Direction: From the line containing "What changed about the red hexagon (C)?" to the very last line, repeat everything exactly and add nothing else. Skip the pictures.

** START **

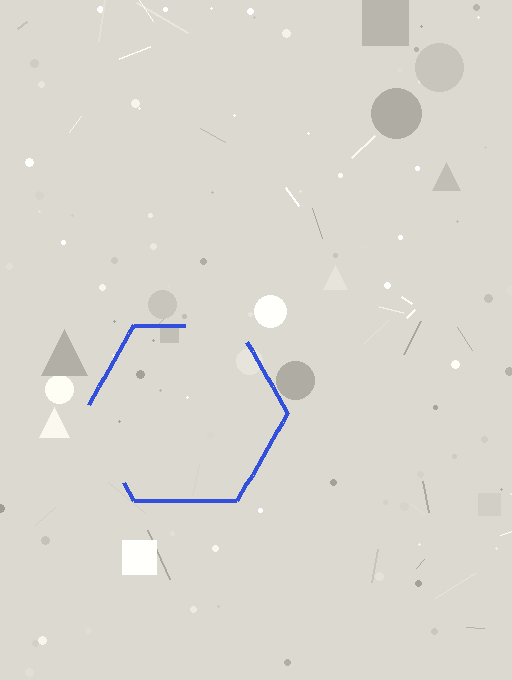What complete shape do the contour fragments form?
The contour fragments form a hexagon.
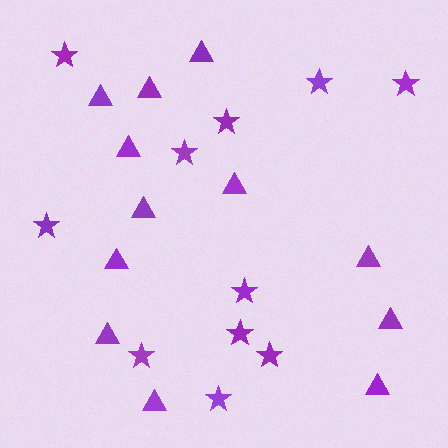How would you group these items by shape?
There are 2 groups: one group of triangles (12) and one group of stars (11).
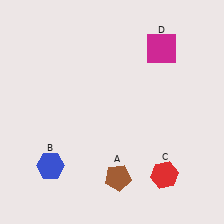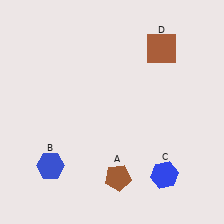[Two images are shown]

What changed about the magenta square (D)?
In Image 1, D is magenta. In Image 2, it changed to brown.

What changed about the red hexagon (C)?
In Image 1, C is red. In Image 2, it changed to blue.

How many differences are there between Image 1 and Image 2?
There are 2 differences between the two images.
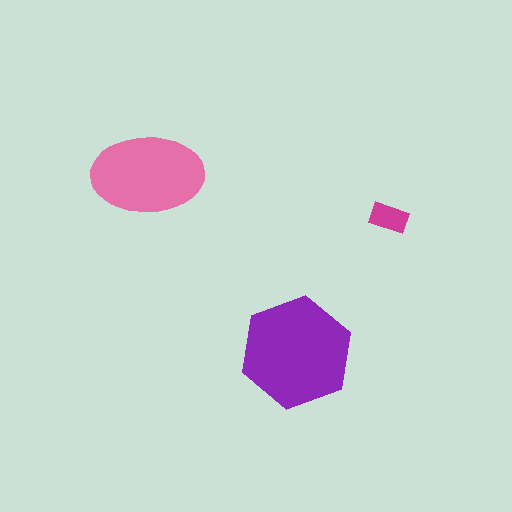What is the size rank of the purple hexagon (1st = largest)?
1st.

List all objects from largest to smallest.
The purple hexagon, the pink ellipse, the magenta rectangle.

** END **

The result:
What changed about the red hexagon (C)?
In Image 1, C is red. In Image 2, it changed to blue.

How many differences are there between Image 1 and Image 2?
There are 2 differences between the two images.
What is the size rank of the purple hexagon (1st = largest)?
1st.

List all objects from largest to smallest.
The purple hexagon, the pink ellipse, the magenta rectangle.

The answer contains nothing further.